> [Task objective]: Retype exactly the lines below, starting with the line that contains "How many shapes are in row 2?" and ending with the last line; leave out any pictures.

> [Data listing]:

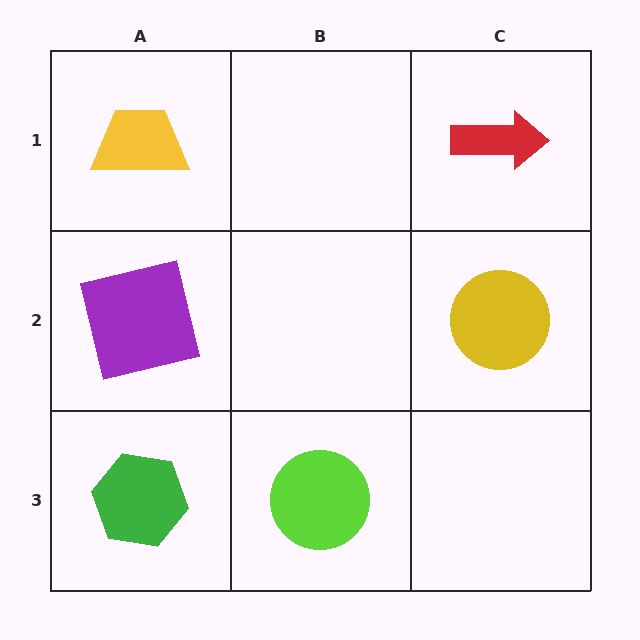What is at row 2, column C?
A yellow circle.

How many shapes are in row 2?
2 shapes.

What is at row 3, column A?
A green hexagon.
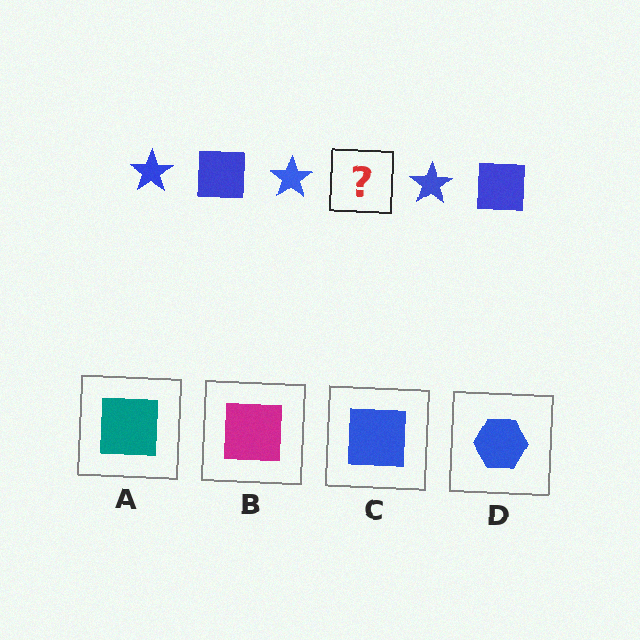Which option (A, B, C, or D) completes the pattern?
C.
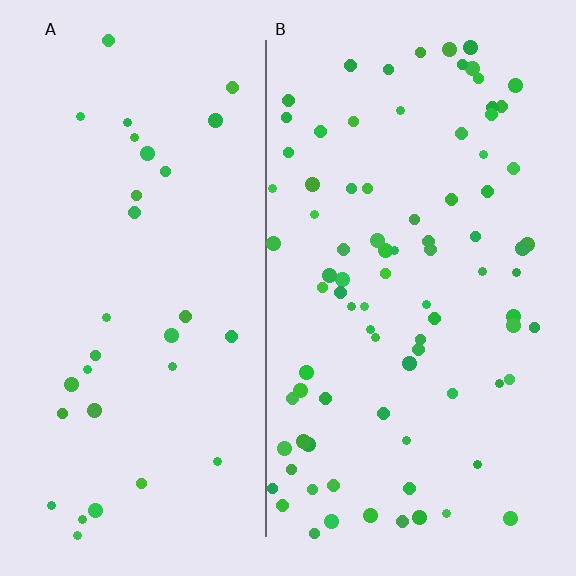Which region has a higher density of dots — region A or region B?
B (the right).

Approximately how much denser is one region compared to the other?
Approximately 2.7× — region B over region A.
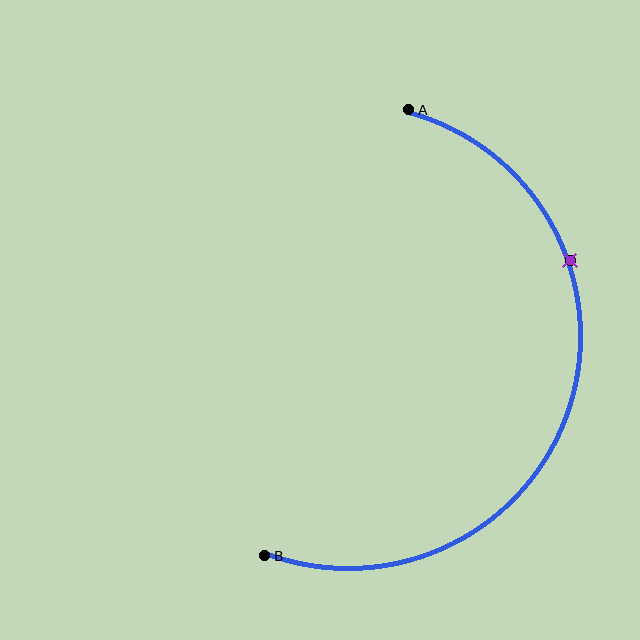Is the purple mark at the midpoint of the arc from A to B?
No. The purple mark lies on the arc but is closer to endpoint A. The arc midpoint would be at the point on the curve equidistant along the arc from both A and B.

> [Answer to the problem]:
How many shapes are in row 2?
2 shapes.

What is at row 3, column A?
A green hexagon.
Which option (A, B, C, or D) completes the pattern?
C.
Which region has a higher density of dots — region A or region B?
B (the right).

Approximately how much denser is one region compared to the other?
Approximately 2.7× — region B over region A.
Is the purple mark at the midpoint of the arc from A to B?
No. The purple mark lies on the arc but is closer to endpoint A. The arc midpoint would be at the point on the curve equidistant along the arc from both A and B.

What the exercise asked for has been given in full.